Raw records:
■ ■ ■ ■

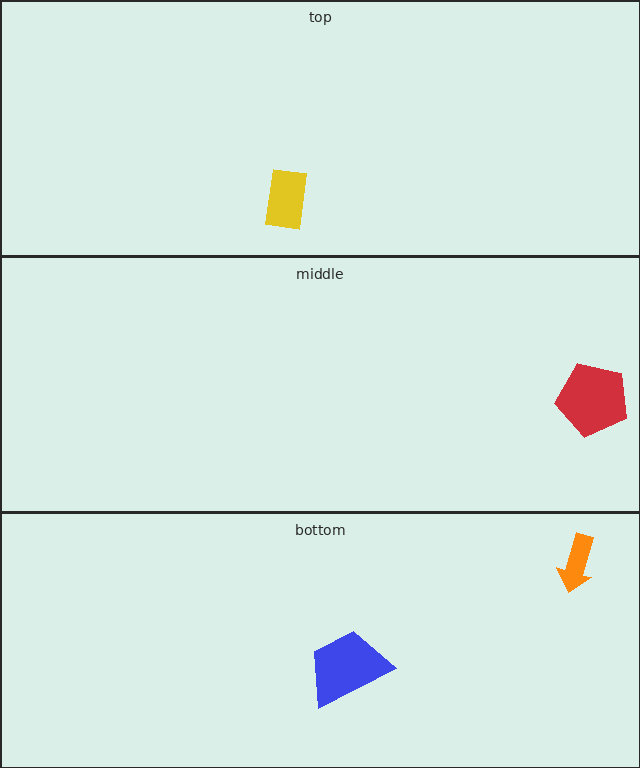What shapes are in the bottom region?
The blue trapezoid, the orange arrow.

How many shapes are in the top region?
1.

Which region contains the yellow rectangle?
The top region.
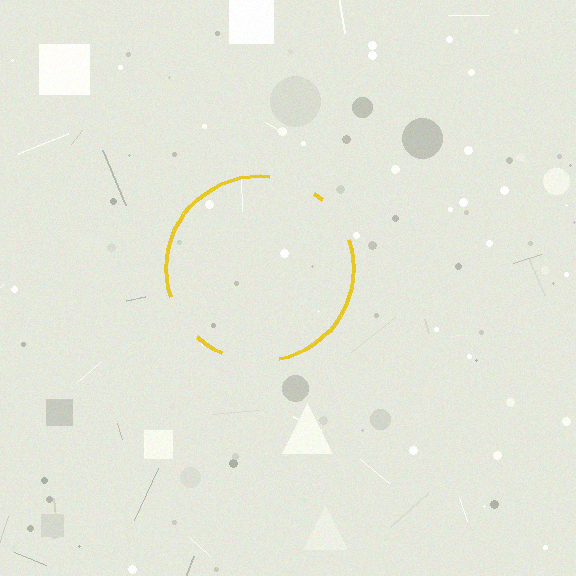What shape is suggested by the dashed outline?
The dashed outline suggests a circle.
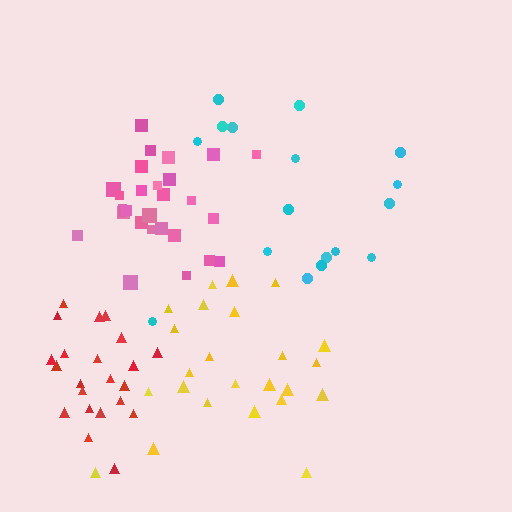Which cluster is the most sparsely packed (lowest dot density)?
Cyan.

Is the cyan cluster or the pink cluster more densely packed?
Pink.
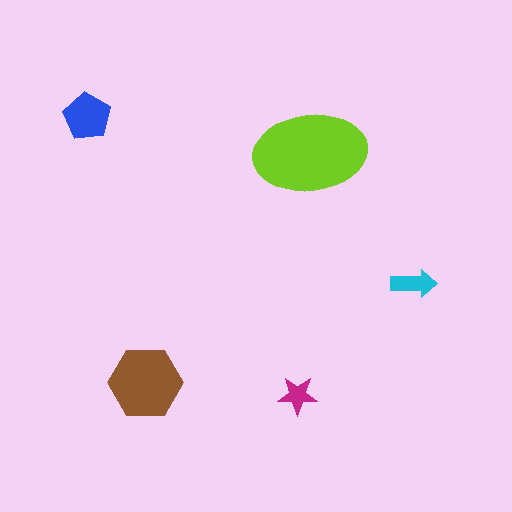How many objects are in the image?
There are 5 objects in the image.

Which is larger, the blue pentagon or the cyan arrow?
The blue pentagon.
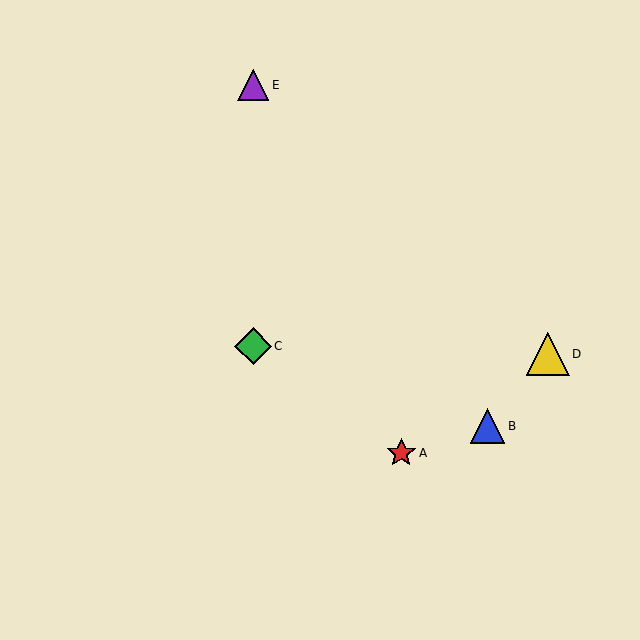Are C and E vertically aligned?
Yes, both are at x≈253.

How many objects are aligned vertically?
2 objects (C, E) are aligned vertically.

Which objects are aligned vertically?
Objects C, E are aligned vertically.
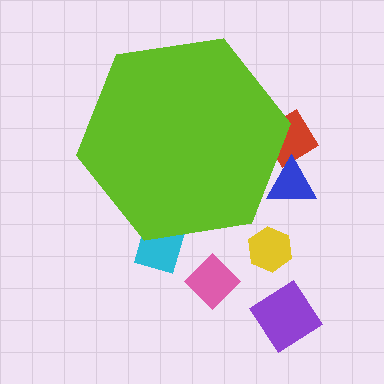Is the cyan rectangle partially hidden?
Yes, the cyan rectangle is partially hidden behind the lime hexagon.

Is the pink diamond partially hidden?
No, the pink diamond is fully visible.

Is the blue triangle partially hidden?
No, the blue triangle is fully visible.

■ ■ ■ ■

▶ **REQUIREMENTS**
Copy out all the data exactly; skip the pictures.

▶ **THE RESPONSE**
What shapes are in the bottom region?
The blue trapezoid, the orange arrow.

How many shapes are in the top region?
1.

Which region contains the yellow rectangle?
The top region.
What shape is suggested by the dashed outline?
The dashed outline suggests a circle.
Which cluster is the most sparsely packed (lowest dot density)?
Cyan.

Is the cyan cluster or the pink cluster more densely packed?
Pink.
How many objects are in the image?
There are 5 objects in the image.

Which is larger, the blue pentagon or the cyan arrow?
The blue pentagon.
Are C and E vertically aligned?
Yes, both are at x≈253.

How many objects are aligned vertically?
2 objects (C, E) are aligned vertically.

Which objects are aligned vertically?
Objects C, E are aligned vertically.
Is the cyan rectangle partially hidden?
Yes, the cyan rectangle is partially hidden behind the lime hexagon.

Is the pink diamond partially hidden?
No, the pink diamond is fully visible.

Is the blue triangle partially hidden?
No, the blue triangle is fully visible.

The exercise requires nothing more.